§ DIRECTIONS: Can you print every record below exactly as written?

_____

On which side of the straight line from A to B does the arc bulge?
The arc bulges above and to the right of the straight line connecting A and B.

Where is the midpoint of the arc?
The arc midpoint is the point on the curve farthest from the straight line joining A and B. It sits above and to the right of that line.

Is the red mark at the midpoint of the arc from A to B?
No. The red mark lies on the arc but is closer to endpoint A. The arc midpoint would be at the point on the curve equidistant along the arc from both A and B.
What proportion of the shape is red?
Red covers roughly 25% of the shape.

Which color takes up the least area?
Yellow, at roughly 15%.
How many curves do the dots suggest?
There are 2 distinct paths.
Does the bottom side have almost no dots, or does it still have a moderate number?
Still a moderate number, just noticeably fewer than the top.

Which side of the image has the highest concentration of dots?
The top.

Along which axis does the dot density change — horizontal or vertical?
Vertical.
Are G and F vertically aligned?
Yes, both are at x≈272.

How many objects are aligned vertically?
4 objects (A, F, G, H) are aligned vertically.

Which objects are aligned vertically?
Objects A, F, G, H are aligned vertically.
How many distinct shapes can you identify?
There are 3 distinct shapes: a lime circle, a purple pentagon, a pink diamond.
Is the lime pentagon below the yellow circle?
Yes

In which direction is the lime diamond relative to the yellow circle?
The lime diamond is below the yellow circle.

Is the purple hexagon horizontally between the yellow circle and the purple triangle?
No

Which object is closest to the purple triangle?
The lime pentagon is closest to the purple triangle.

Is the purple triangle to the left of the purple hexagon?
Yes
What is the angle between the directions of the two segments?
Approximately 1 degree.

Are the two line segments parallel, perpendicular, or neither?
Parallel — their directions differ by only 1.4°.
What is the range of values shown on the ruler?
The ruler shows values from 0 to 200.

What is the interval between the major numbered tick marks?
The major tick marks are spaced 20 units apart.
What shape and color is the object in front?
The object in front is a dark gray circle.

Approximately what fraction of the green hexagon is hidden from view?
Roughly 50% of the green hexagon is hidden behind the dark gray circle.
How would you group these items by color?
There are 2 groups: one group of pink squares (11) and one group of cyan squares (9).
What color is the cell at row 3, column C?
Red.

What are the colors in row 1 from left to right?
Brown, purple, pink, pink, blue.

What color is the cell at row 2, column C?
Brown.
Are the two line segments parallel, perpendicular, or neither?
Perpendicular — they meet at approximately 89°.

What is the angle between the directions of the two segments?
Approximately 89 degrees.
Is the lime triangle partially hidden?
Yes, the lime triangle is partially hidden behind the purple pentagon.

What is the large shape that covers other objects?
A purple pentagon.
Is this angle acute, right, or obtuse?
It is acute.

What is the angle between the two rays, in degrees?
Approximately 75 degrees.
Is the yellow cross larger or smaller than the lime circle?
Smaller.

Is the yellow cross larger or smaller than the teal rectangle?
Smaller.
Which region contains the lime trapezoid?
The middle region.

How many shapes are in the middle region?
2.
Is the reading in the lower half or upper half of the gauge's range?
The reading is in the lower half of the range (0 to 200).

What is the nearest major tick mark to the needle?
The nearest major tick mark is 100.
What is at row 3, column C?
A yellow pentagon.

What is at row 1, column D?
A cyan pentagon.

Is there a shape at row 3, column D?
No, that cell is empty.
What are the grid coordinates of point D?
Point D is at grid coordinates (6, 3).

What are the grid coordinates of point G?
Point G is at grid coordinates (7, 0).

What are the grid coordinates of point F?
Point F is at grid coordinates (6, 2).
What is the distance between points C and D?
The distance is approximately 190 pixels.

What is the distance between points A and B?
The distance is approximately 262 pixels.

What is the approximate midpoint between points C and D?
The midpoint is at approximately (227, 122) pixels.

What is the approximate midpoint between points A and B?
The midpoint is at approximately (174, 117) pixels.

_____

§ REPLY:
On which side of the straight line from A to B does the arc bulge?
The arc bulges above and to the right of the straight line connecting A and B.

Where is the midpoint of the arc?
The arc midpoint is the point on the curve farthest from the straight line joining A and B. It sits above and to the right of that line.

Is the red mark at the midpoint of the arc from A to B?
No. The red mark lies on the arc but is closer to endpoint A. The arc midpoint would be at the point on the curve equidistant along the arc from both A and B.
What proportion of the shape is red?
Red covers roughly 25% of the shape.

Which color takes up the least area?
Yellow, at roughly 15%.
How many curves do the dots suggest?
There are 2 distinct paths.
Does the bottom side have almost no dots, or does it still have a moderate number?
Still a moderate number, just noticeably fewer than the top.

Which side of the image has the highest concentration of dots?
The top.

Along which axis does the dot density change — horizontal or vertical?
Vertical.
Are G and F vertically aligned?
Yes, both are at x≈272.

How many objects are aligned vertically?
4 objects (A, F, G, H) are aligned vertically.

Which objects are aligned vertically?
Objects A, F, G, H are aligned vertically.
How many distinct shapes can you identify?
There are 3 distinct shapes: a lime circle, a purple pentagon, a pink diamond.
Is the lime pentagon below the yellow circle?
Yes

In which direction is the lime diamond relative to the yellow circle?
The lime diamond is below the yellow circle.

Is the purple hexagon horizontally between the yellow circle and the purple triangle?
No

Which object is closest to the purple triangle?
The lime pentagon is closest to the purple triangle.

Is the purple triangle to the left of the purple hexagon?
Yes
What is the angle between the directions of the two segments?
Approximately 1 degree.

Are the two line segments parallel, perpendicular, or neither?
Parallel — their directions differ by only 1.4°.
What is the range of values shown on the ruler?
The ruler shows values from 0 to 200.

What is the interval between the major numbered tick marks?
The major tick marks are spaced 20 units apart.
What shape and color is the object in front?
The object in front is a dark gray circle.

Approximately what fraction of the green hexagon is hidden from view?
Roughly 50% of the green hexagon is hidden behind the dark gray circle.
How would you group these items by color?
There are 2 groups: one group of pink squares (11) and one group of cyan squares (9).
What color is the cell at row 3, column C?
Red.

What are the colors in row 1 from left to right?
Brown, purple, pink, pink, blue.

What color is the cell at row 2, column C?
Brown.
Are the two line segments parallel, perpendicular, or neither?
Perpendicular — they meet at approximately 89°.

What is the angle between the directions of the two segments?
Approximately 89 degrees.
Is the lime triangle partially hidden?
Yes, the lime triangle is partially hidden behind the purple pentagon.

What is the large shape that covers other objects?
A purple pentagon.
Is this angle acute, right, or obtuse?
It is acute.

What is the angle between the two rays, in degrees?
Approximately 75 degrees.
Is the yellow cross larger or smaller than the lime circle?
Smaller.

Is the yellow cross larger or smaller than the teal rectangle?
Smaller.
Which region contains the lime trapezoid?
The middle region.

How many shapes are in the middle region?
2.
Is the reading in the lower half or upper half of the gauge's range?
The reading is in the lower half of the range (0 to 200).

What is the nearest major tick mark to the needle?
The nearest major tick mark is 100.
What is at row 3, column C?
A yellow pentagon.

What is at row 1, column D?
A cyan pentagon.

Is there a shape at row 3, column D?
No, that cell is empty.
What are the grid coordinates of point D?
Point D is at grid coordinates (6, 3).

What are the grid coordinates of point G?
Point G is at grid coordinates (7, 0).

What are the grid coordinates of point F?
Point F is at grid coordinates (6, 2).
What is the distance between points C and D?
The distance is approximately 190 pixels.

What is the distance between points A and B?
The distance is approximately 262 pixels.

What is the approximate midpoint between points C and D?
The midpoint is at approximately (227, 122) pixels.

What is the approximate midpoint between points A and B?
The midpoint is at approximately (174, 117) pixels.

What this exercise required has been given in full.